[Task brief] Take the line containing "What are the pixel coordinates of point E?" and every line after it to the end of the records, and copy them exactly, excluding pictures.

Entries taken from a collection
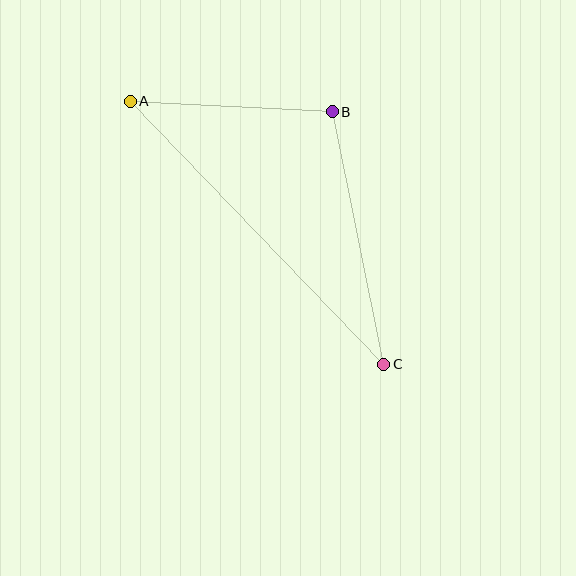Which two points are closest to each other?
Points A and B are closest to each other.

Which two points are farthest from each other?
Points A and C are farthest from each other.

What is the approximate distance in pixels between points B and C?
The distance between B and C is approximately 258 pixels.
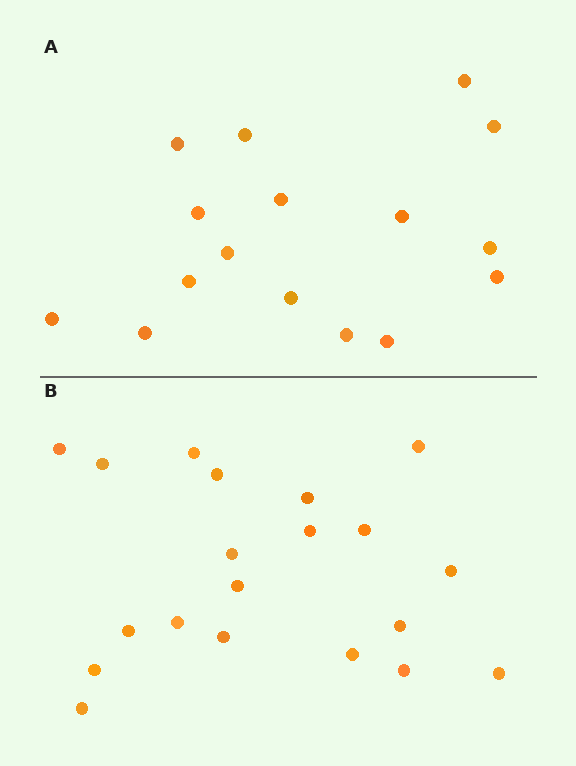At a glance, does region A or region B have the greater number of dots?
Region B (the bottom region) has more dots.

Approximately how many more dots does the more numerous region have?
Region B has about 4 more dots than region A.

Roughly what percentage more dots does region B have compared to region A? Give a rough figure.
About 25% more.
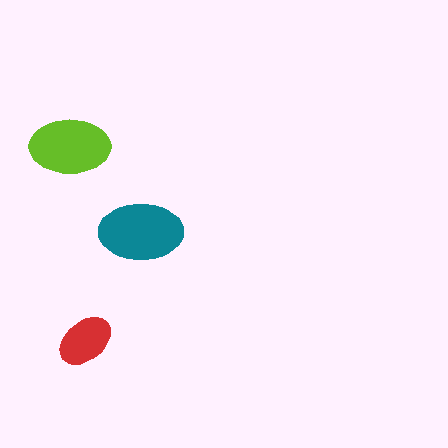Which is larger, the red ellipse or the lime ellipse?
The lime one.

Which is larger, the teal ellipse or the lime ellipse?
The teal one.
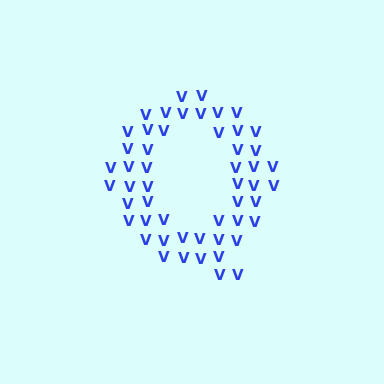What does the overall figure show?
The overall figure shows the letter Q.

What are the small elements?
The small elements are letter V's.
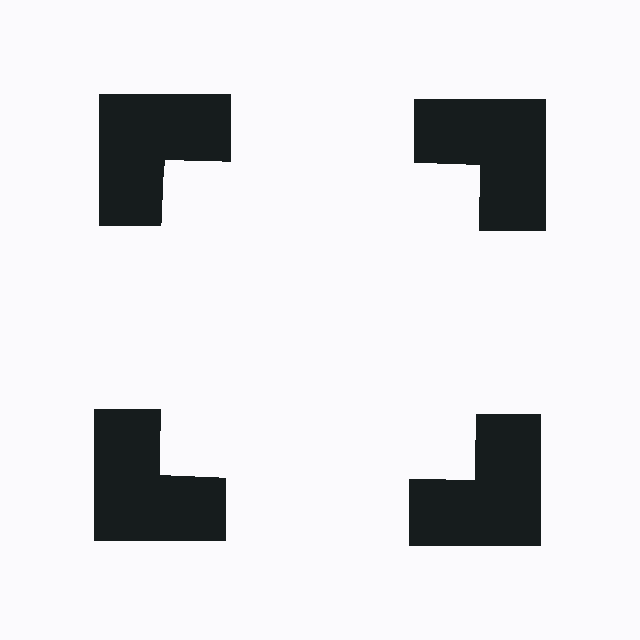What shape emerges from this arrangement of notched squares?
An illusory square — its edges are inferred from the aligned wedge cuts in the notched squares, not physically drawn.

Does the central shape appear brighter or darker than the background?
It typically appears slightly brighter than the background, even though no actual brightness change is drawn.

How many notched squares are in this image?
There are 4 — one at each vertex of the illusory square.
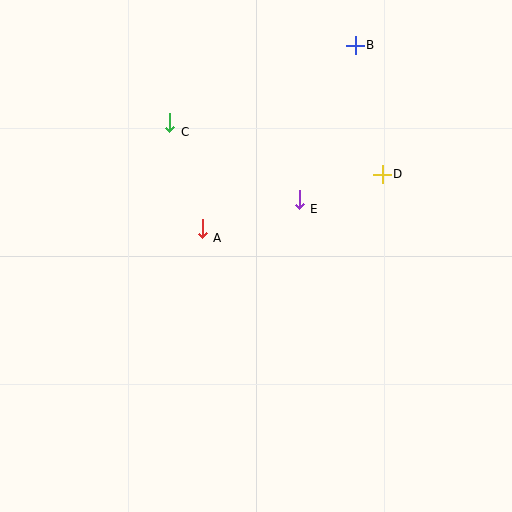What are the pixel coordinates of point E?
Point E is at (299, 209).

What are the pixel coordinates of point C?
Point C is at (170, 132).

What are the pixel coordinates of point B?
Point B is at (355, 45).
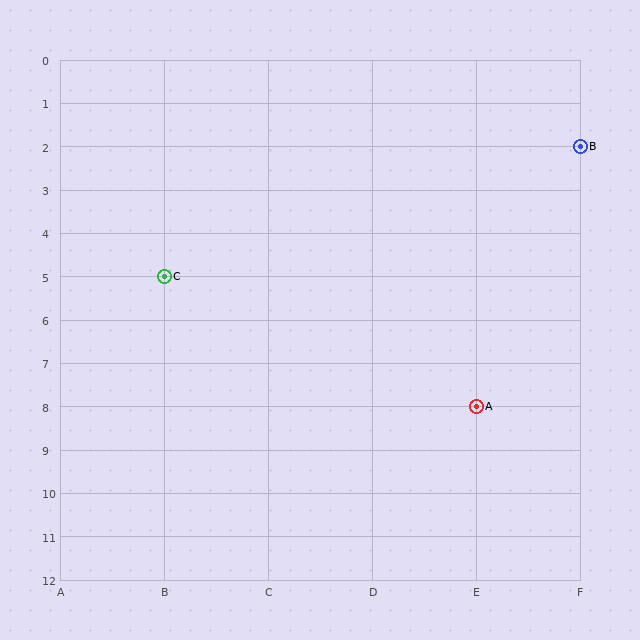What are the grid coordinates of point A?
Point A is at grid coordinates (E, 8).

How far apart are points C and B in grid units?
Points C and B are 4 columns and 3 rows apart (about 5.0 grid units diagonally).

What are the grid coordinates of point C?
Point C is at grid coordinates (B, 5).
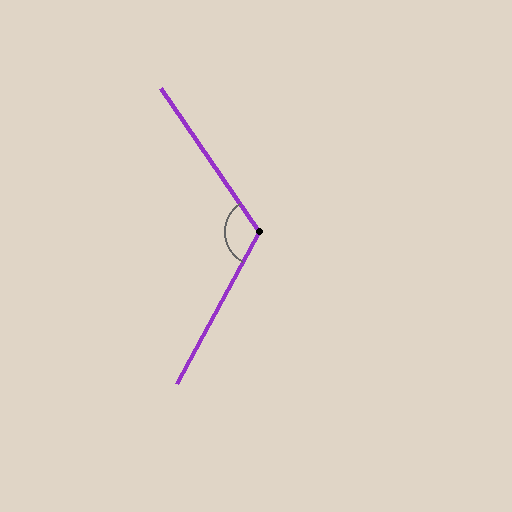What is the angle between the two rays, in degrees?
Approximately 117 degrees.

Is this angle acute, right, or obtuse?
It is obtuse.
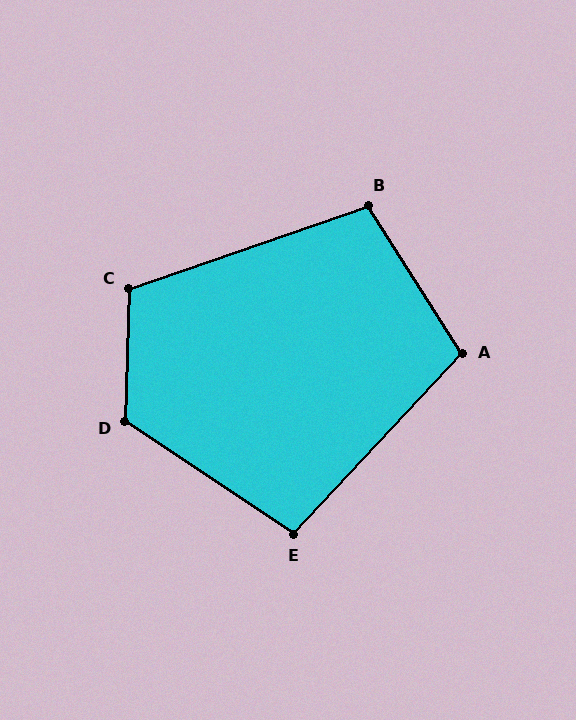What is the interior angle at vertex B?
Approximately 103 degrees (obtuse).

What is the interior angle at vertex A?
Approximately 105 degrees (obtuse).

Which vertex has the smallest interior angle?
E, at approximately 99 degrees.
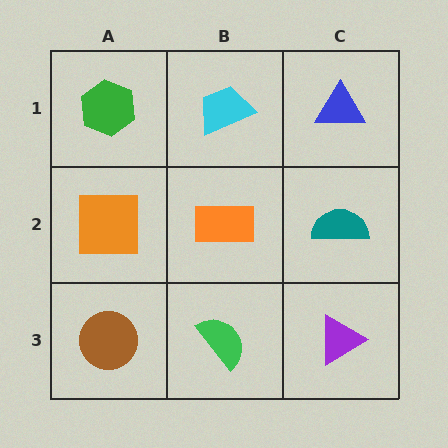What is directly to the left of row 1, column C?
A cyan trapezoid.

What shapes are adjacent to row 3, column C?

[Result below]
What are the pixel coordinates of point E?
Point E is at (299, 209).

What are the pixel coordinates of point C?
Point C is at (170, 132).

What are the pixel coordinates of point B?
Point B is at (355, 45).
What are the grid coordinates of point A?
Point A is at grid coordinates (E, 8).

How far apart are points C and B in grid units?
Points C and B are 4 columns and 3 rows apart (about 5.0 grid units diagonally).

What are the grid coordinates of point C?
Point C is at grid coordinates (B, 5).
What is the angle between the two rays, in degrees?
Approximately 117 degrees.

Is this angle acute, right, or obtuse?
It is obtuse.
What is the interior angle at vertex B?
Approximately 103 degrees (obtuse).

What is the interior angle at vertex A?
Approximately 105 degrees (obtuse).

Which vertex has the smallest interior angle?
E, at approximately 99 degrees.
What is directly to the left of row 1, column C?
A cyan trapezoid.

What shapes are adjacent to row 3, column C?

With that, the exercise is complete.